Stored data
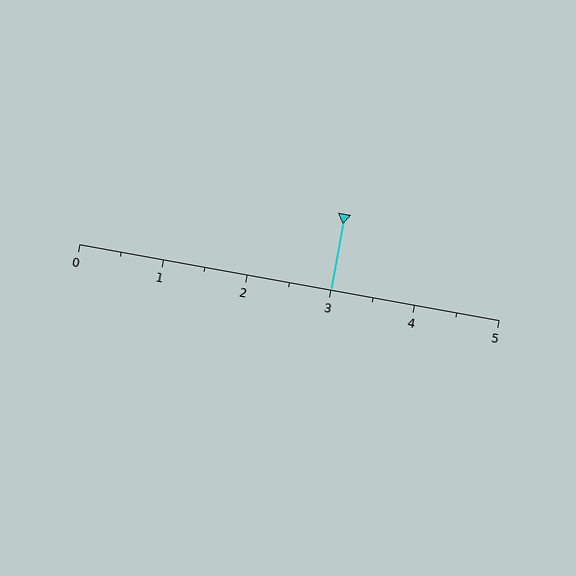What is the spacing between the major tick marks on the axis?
The major ticks are spaced 1 apart.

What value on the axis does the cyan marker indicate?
The marker indicates approximately 3.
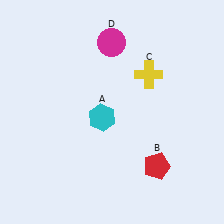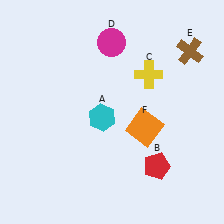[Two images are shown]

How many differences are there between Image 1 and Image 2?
There are 2 differences between the two images.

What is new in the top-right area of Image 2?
A brown cross (E) was added in the top-right area of Image 2.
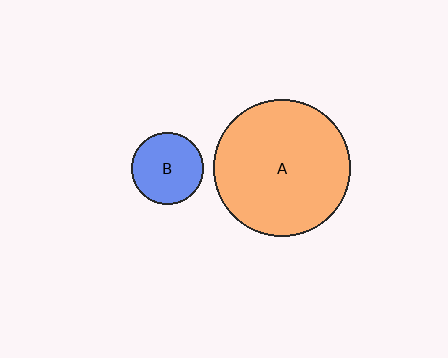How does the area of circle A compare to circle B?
Approximately 3.6 times.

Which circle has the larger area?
Circle A (orange).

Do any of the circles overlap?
No, none of the circles overlap.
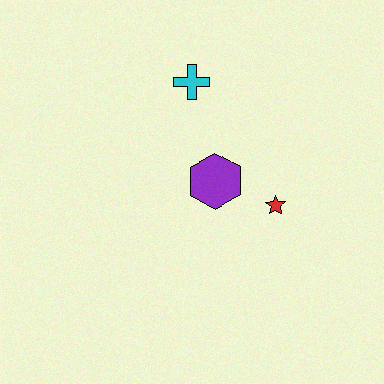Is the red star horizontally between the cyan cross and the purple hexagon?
No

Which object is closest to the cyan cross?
The purple hexagon is closest to the cyan cross.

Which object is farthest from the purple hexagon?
The cyan cross is farthest from the purple hexagon.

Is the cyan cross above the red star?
Yes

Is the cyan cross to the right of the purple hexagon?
No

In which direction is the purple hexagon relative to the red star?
The purple hexagon is to the left of the red star.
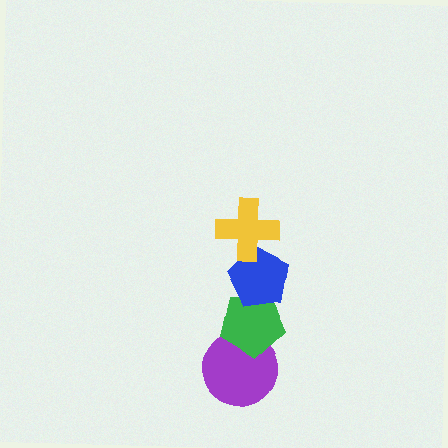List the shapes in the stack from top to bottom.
From top to bottom: the yellow cross, the blue pentagon, the green pentagon, the purple circle.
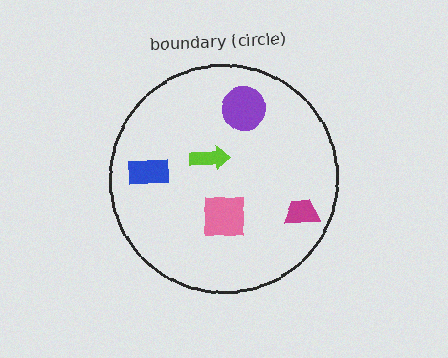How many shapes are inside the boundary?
5 inside, 0 outside.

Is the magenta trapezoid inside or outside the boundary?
Inside.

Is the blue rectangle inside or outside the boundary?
Inside.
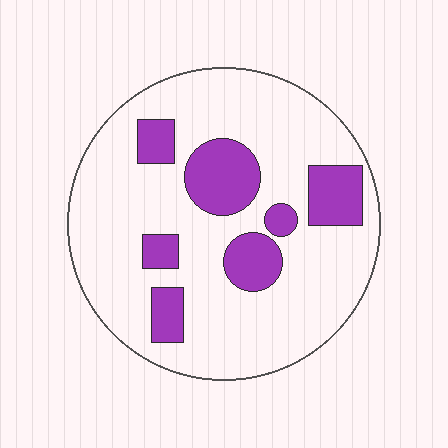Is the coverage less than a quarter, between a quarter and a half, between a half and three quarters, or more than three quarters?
Less than a quarter.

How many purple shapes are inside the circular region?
7.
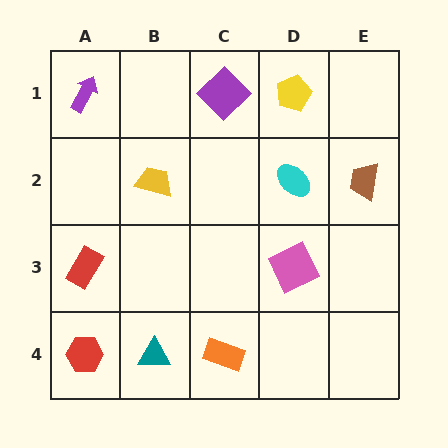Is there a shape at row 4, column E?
No, that cell is empty.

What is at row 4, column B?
A teal triangle.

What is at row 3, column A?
A red rectangle.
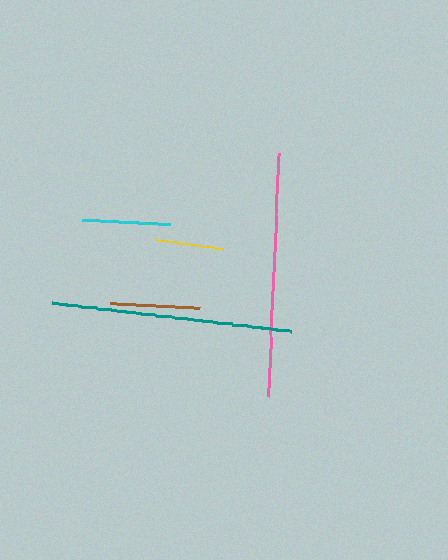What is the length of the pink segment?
The pink segment is approximately 244 pixels long.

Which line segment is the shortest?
The yellow line is the shortest at approximately 68 pixels.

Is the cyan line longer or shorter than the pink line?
The pink line is longer than the cyan line.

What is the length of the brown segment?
The brown segment is approximately 90 pixels long.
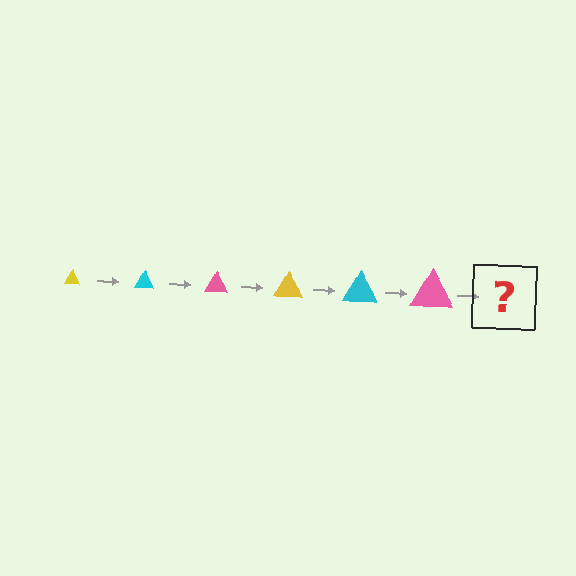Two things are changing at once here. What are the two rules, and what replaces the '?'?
The two rules are that the triangle grows larger each step and the color cycles through yellow, cyan, and pink. The '?' should be a yellow triangle, larger than the previous one.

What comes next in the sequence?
The next element should be a yellow triangle, larger than the previous one.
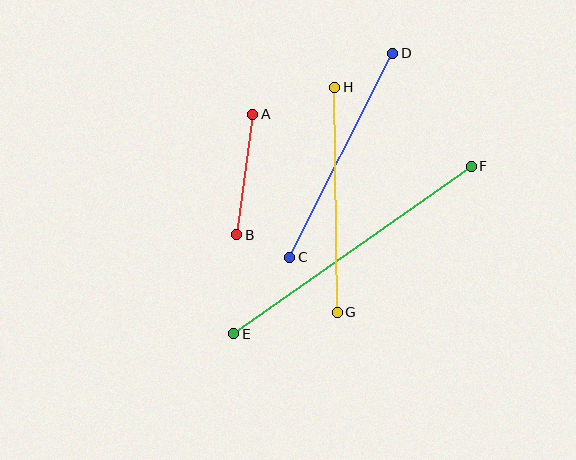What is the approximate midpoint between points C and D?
The midpoint is at approximately (341, 155) pixels.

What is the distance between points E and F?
The distance is approximately 291 pixels.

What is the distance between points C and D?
The distance is approximately 229 pixels.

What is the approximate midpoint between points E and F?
The midpoint is at approximately (353, 250) pixels.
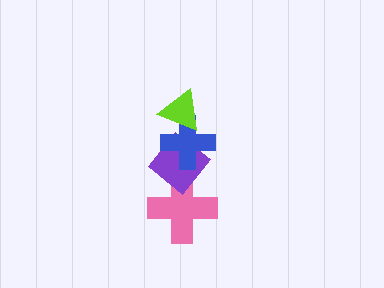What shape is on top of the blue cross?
The lime triangle is on top of the blue cross.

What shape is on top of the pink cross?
The purple diamond is on top of the pink cross.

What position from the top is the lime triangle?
The lime triangle is 1st from the top.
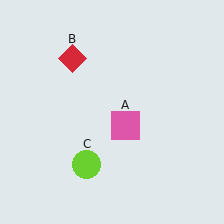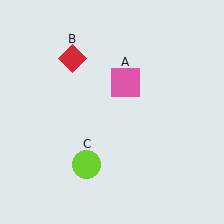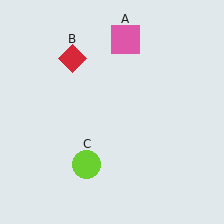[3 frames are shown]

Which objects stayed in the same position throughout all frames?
Red diamond (object B) and lime circle (object C) remained stationary.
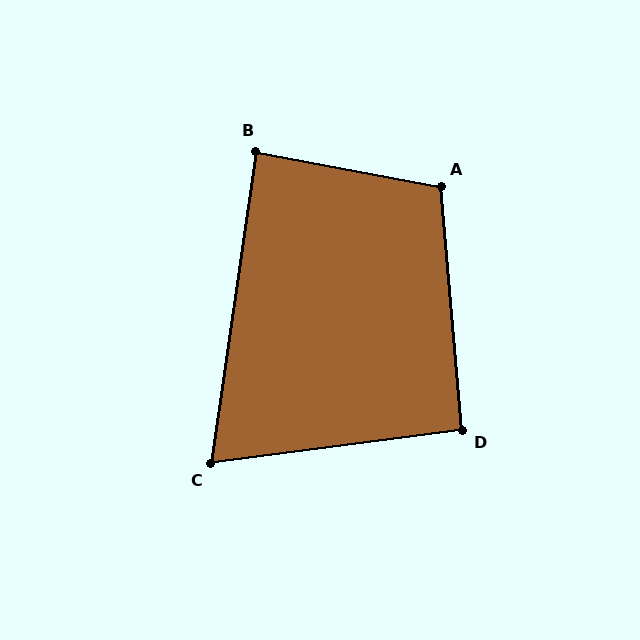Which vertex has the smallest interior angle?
C, at approximately 74 degrees.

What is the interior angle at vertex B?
Approximately 88 degrees (acute, close to a right angle).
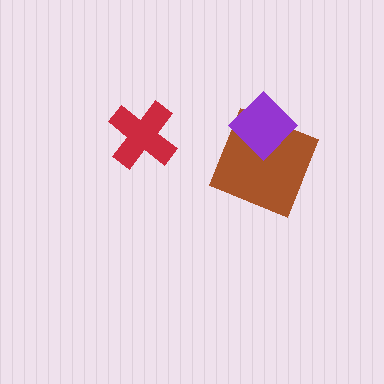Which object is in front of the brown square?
The purple diamond is in front of the brown square.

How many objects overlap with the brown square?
1 object overlaps with the brown square.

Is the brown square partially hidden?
Yes, it is partially covered by another shape.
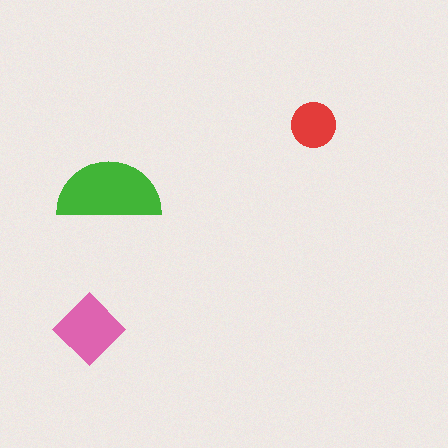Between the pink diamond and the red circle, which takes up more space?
The pink diamond.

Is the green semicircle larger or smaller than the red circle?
Larger.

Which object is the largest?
The green semicircle.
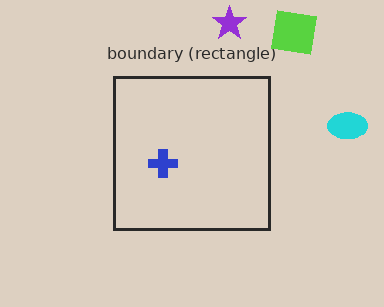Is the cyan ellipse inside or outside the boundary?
Outside.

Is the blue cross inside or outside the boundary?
Inside.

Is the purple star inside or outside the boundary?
Outside.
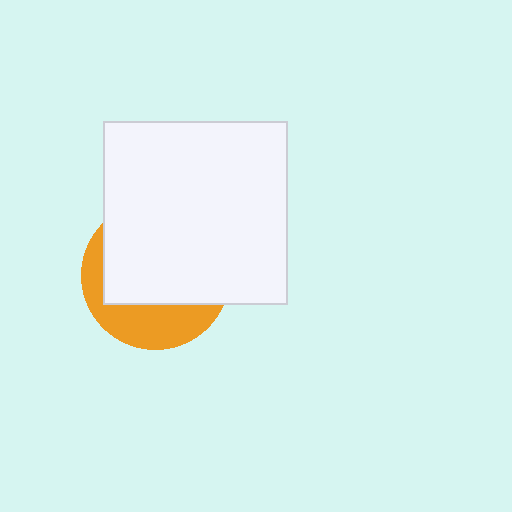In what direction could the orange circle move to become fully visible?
The orange circle could move down. That would shift it out from behind the white square entirely.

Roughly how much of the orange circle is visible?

→ **TASK REQUIREMENTS**: Return each line exactly as written. Any picture gets left out.

→ **ANSWER TO THIS EXERCISE**:
What is the spacing between the major tick marks on the axis?
The major ticks are spaced 1 apart.

What value on the axis does the cyan marker indicate?
The marker indicates approximately 3.
[Two images are shown]

How many differences are there between Image 1 and Image 2?
There are 2 differences between the two images.

What is new in the top-right area of Image 2?
A brown cross (E) was added in the top-right area of Image 2.
How does the area of circle A compare to circle B?
Approximately 3.6 times.

Which circle has the larger area?
Circle A (orange).

Do any of the circles overlap?
No, none of the circles overlap.
Is the red star horizontally between the cyan cross and the purple hexagon?
No

Which object is closest to the cyan cross?
The purple hexagon is closest to the cyan cross.

Which object is farthest from the purple hexagon?
The cyan cross is farthest from the purple hexagon.

Is the cyan cross above the red star?
Yes

Is the cyan cross to the right of the purple hexagon?
No

In which direction is the purple hexagon relative to the red star?
The purple hexagon is to the left of the red star.
List the shapes in the stack from top to bottom.
From top to bottom: the yellow cross, the blue pentagon, the green pentagon, the purple circle.
How many shapes are inside the boundary?
5 inside, 0 outside.

Is the magenta trapezoid inside or outside the boundary?
Inside.

Is the blue rectangle inside or outside the boundary?
Inside.
Is the coverage less than a quarter, between a quarter and a half, between a half and three quarters, or more than three quarters?
Less than a quarter.

How many purple shapes are inside the circular region?
7.
Is there a shape at row 4, column E?
No, that cell is empty.

What is at row 4, column B?
A teal triangle.

What is at row 3, column A?
A red rectangle.
What is the length of the pink segment?
The pink segment is approximately 244 pixels long.

Which line segment is the shortest?
The yellow line is the shortest at approximately 68 pixels.

Is the cyan line longer or shorter than the pink line?
The pink line is longer than the cyan line.

What is the length of the brown segment?
The brown segment is approximately 90 pixels long.
Two things are changing at once here. What are the two rules, and what replaces the '?'?
The two rules are that the triangle grows larger each step and the color cycles through yellow, cyan, and pink. The '?' should be a yellow triangle, larger than the previous one.

What comes next in the sequence?
The next element should be a yellow triangle, larger than the previous one.
What is the approximate midpoint between points C and D?
The midpoint is at approximately (341, 155) pixels.

What is the distance between points E and F?
The distance is approximately 291 pixels.

What is the distance between points C and D?
The distance is approximately 229 pixels.

What is the approximate midpoint between points E and F?
The midpoint is at approximately (353, 250) pixels.
What shape is on top of the blue cross?
The lime triangle is on top of the blue cross.

What shape is on top of the pink cross?
The purple diamond is on top of the pink cross.

What position from the top is the lime triangle?
The lime triangle is 1st from the top.
[3 frames are shown]

Which objects stayed in the same position throughout all frames?
Red diamond (object B) and lime circle (object C) remained stationary.
Which vertex has the smallest interior angle?
C, at approximately 74 degrees.

What is the interior angle at vertex B?
Approximately 88 degrees (acute, close to a right angle).
Which object is in front of the brown square?
The purple diamond is in front of the brown square.

How many objects overlap with the brown square?
1 object overlaps with the brown square.

Is the brown square partially hidden?
Yes, it is partially covered by another shape.
Between the pink diamond and the red circle, which takes up more space?
The pink diamond.

Is the green semicircle larger or smaller than the red circle?
Larger.

Which object is the largest?
The green semicircle.
Is the cyan ellipse inside or outside the boundary?
Outside.

Is the blue cross inside or outside the boundary?
Inside.

Is the purple star inside or outside the boundary?
Outside.
In what direction could the orange circle move to become fully visible?
The orange circle could move down. That would shift it out from behind the white square entirely.

Roughly how much of the orange circle is visible?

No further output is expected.